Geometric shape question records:

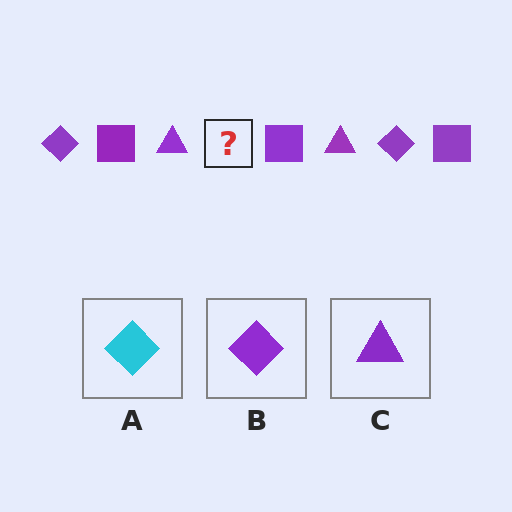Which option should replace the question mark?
Option B.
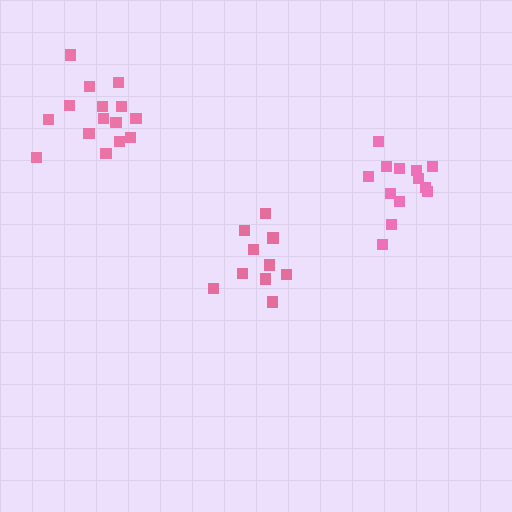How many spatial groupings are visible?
There are 3 spatial groupings.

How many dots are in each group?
Group 1: 10 dots, Group 2: 15 dots, Group 3: 13 dots (38 total).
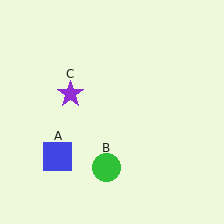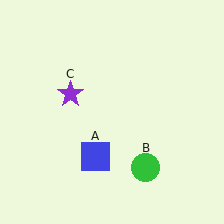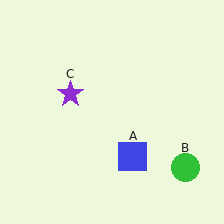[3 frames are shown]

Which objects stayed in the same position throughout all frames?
Purple star (object C) remained stationary.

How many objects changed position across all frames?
2 objects changed position: blue square (object A), green circle (object B).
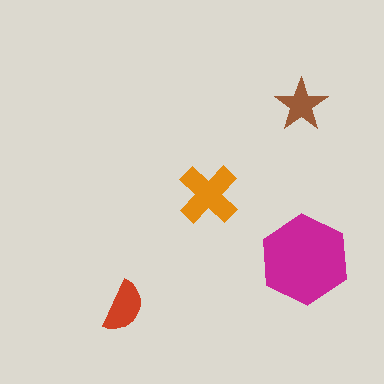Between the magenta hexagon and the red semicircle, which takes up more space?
The magenta hexagon.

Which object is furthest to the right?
The magenta hexagon is rightmost.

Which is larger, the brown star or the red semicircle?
The red semicircle.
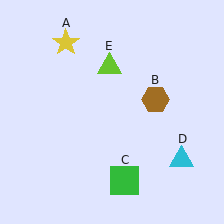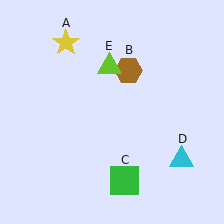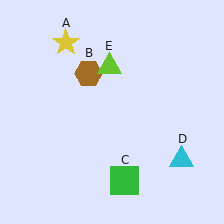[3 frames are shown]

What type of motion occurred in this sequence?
The brown hexagon (object B) rotated counterclockwise around the center of the scene.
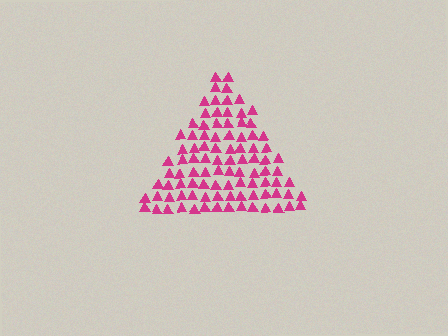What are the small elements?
The small elements are triangles.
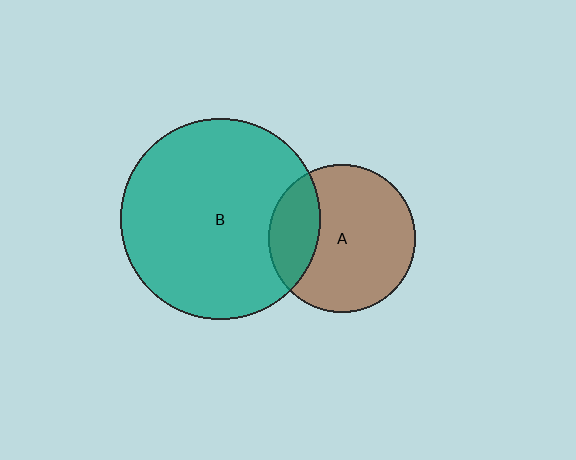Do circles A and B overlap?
Yes.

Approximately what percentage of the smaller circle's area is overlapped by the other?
Approximately 25%.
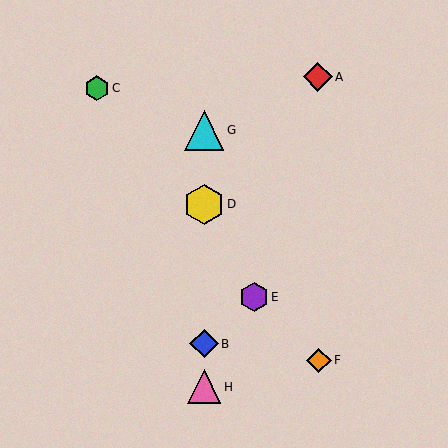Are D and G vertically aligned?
Yes, both are at x≈204.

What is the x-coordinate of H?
Object H is at x≈204.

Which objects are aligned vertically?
Objects B, D, G, H are aligned vertically.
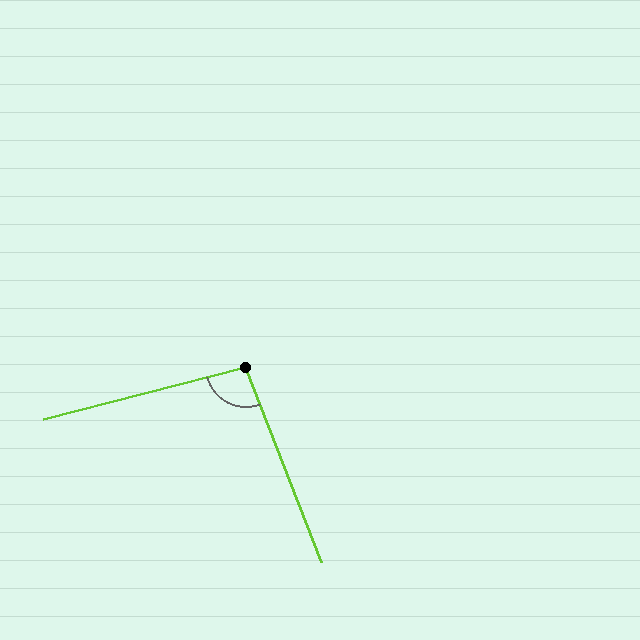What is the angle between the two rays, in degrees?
Approximately 97 degrees.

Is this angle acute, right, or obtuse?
It is obtuse.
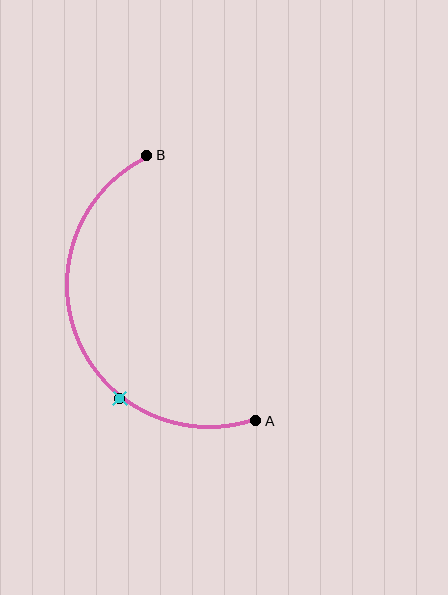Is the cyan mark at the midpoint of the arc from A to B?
No. The cyan mark lies on the arc but is closer to endpoint A. The arc midpoint would be at the point on the curve equidistant along the arc from both A and B.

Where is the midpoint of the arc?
The arc midpoint is the point on the curve farthest from the straight line joining A and B. It sits to the left of that line.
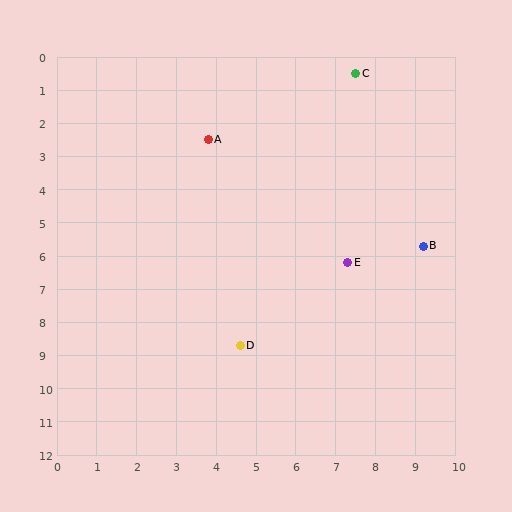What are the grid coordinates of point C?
Point C is at approximately (7.5, 0.5).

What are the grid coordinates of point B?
Point B is at approximately (9.2, 5.7).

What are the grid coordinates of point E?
Point E is at approximately (7.3, 6.2).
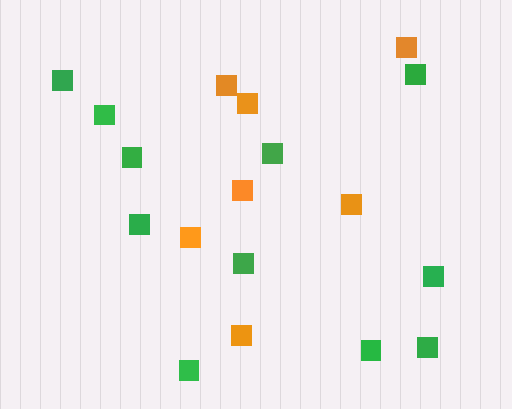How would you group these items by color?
There are 2 groups: one group of orange squares (7) and one group of green squares (11).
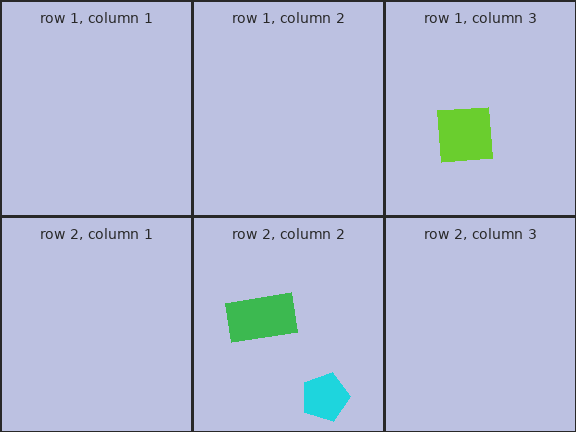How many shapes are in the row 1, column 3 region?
1.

WHAT IS ASKED – Quote, without alteration, the lines running from the line containing "How many spatial groupings are visible?" to the last line of the entries, and include no pictures.

SOLUTION TO THIS TASK –
How many spatial groupings are visible?
There are 3 spatial groupings.

How many dots are in each group?
Group 1: 10 dots, Group 2: 15 dots, Group 3: 13 dots (38 total).
[3 frames are shown]

Which objects stayed in the same position throughout all frames?
Purple star (object C) remained stationary.

How many objects changed position across all frames?
2 objects changed position: blue square (object A), green circle (object B).
Between the magenta hexagon and the red semicircle, which takes up more space?
The magenta hexagon.

Which object is furthest to the right?
The magenta hexagon is rightmost.

Which is larger, the brown star or the red semicircle?
The red semicircle.
[3 frames are shown]

What type of motion occurred in this sequence?
The brown hexagon (object B) rotated counterclockwise around the center of the scene.
What are the small elements?
The small elements are triangles.
Do circles A and B overlap?
Yes.

Approximately what percentage of the smaller circle's area is overlapped by the other?
Approximately 25%.
Are D and G vertically aligned?
Yes, both are at x≈204.

What is the x-coordinate of H?
Object H is at x≈204.

Which objects are aligned vertically?
Objects B, D, G, H are aligned vertically.
What is the angle between the two rays, in degrees?
Approximately 97 degrees.

Is this angle acute, right, or obtuse?
It is obtuse.
Is the cyan mark at the midpoint of the arc from A to B?
No. The cyan mark lies on the arc but is closer to endpoint A. The arc midpoint would be at the point on the curve equidistant along the arc from both A and B.

Where is the midpoint of the arc?
The arc midpoint is the point on the curve farthest from the straight line joining A and B. It sits to the left of that line.
What are the grid coordinates of point C?
Point C is at approximately (7.5, 0.5).

What are the grid coordinates of point B?
Point B is at approximately (9.2, 5.7).

What are the grid coordinates of point E?
Point E is at approximately (7.3, 6.2).
How would you group these items by color?
There are 2 groups: one group of orange squares (7) and one group of green squares (11).
How many shapes are in the row 1, column 3 region?
1.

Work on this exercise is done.